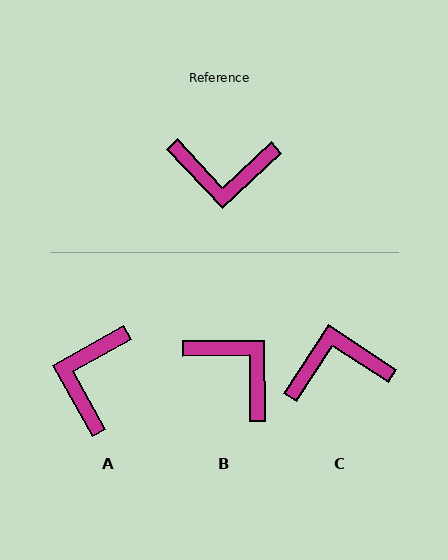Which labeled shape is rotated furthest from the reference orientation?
C, about 166 degrees away.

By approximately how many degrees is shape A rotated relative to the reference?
Approximately 104 degrees clockwise.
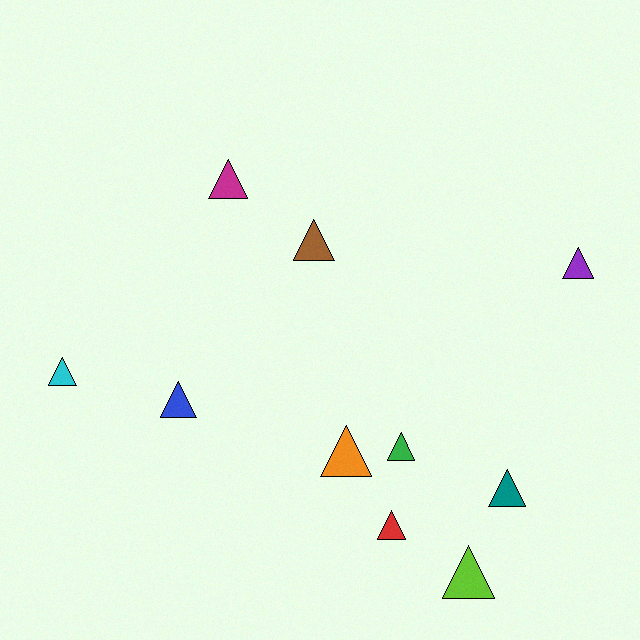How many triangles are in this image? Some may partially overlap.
There are 10 triangles.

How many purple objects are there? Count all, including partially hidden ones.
There is 1 purple object.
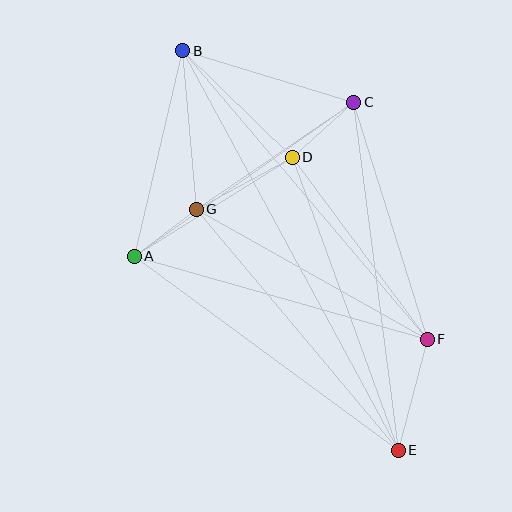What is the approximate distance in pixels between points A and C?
The distance between A and C is approximately 268 pixels.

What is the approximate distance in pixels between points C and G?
The distance between C and G is approximately 191 pixels.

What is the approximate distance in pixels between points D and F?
The distance between D and F is approximately 227 pixels.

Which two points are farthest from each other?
Points B and E are farthest from each other.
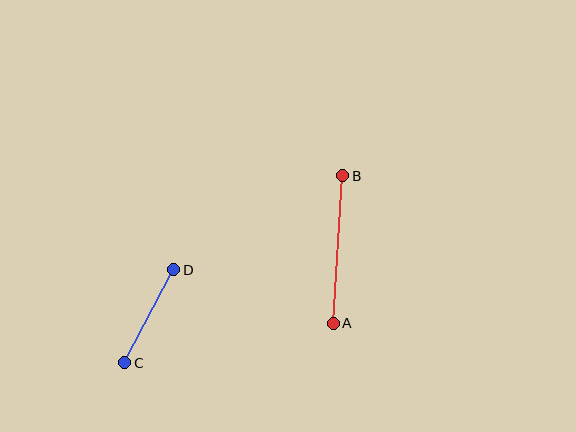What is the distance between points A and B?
The distance is approximately 148 pixels.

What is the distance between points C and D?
The distance is approximately 105 pixels.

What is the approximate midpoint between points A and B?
The midpoint is at approximately (338, 250) pixels.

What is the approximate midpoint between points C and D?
The midpoint is at approximately (149, 316) pixels.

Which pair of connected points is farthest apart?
Points A and B are farthest apart.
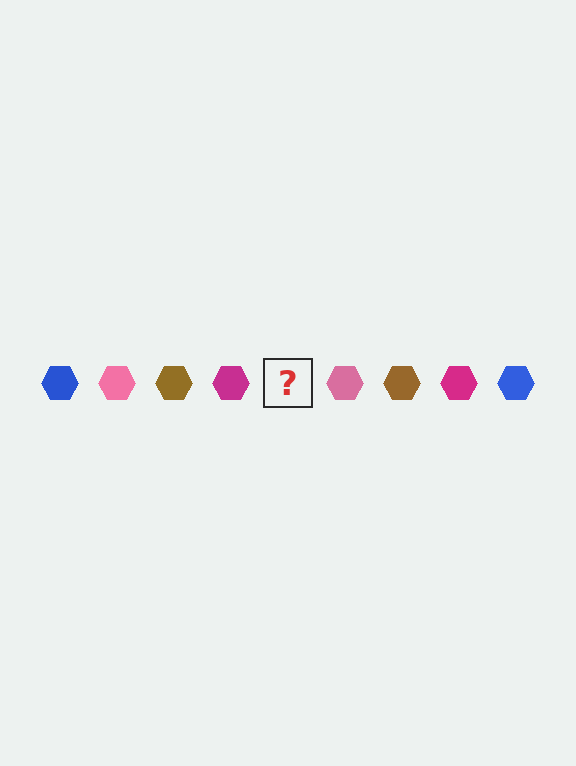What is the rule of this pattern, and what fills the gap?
The rule is that the pattern cycles through blue, pink, brown, magenta hexagons. The gap should be filled with a blue hexagon.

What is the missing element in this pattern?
The missing element is a blue hexagon.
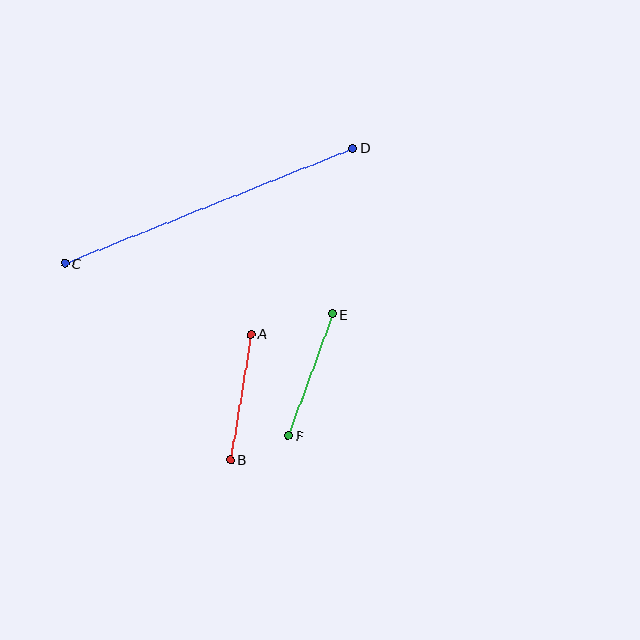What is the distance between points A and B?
The distance is approximately 127 pixels.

**DIRECTIONS FOR THIS TASK:** Reproduce each line of the records exactly, and omit every picture.

**EXPECTED OUTPUT:**
Which labeled shape is rotated furthest from the reference orientation?
C, about 166 degrees away.

By approximately how many degrees is shape A rotated relative to the reference?
Approximately 104 degrees clockwise.
How many triangles are in this image? Some may partially overlap.
There are 10 triangles.

How many purple objects are there? Count all, including partially hidden ones.
There is 1 purple object.
What is the approximate distance in pixels between points A and C?
The distance between A and C is approximately 268 pixels.

What is the approximate distance in pixels between points C and G?
The distance between C and G is approximately 191 pixels.

What is the approximate distance in pixels between points D and F?
The distance between D and F is approximately 227 pixels.

Which two points are farthest from each other?
Points B and E are farthest from each other.
What is the distance between points A and B?
The distance is approximately 148 pixels.

What is the distance between points C and D?
The distance is approximately 105 pixels.

What is the approximate midpoint between points A and B?
The midpoint is at approximately (338, 250) pixels.

What is the approximate midpoint between points C and D?
The midpoint is at approximately (149, 316) pixels.

Which pair of connected points is farthest apart?
Points A and B are farthest apart.
What is the rule of this pattern, and what fills the gap?
The rule is that the pattern cycles through blue, pink, brown, magenta hexagons. The gap should be filled with a blue hexagon.

What is the missing element in this pattern?
The missing element is a blue hexagon.
What is the distance between points A and B?
The distance is approximately 127 pixels.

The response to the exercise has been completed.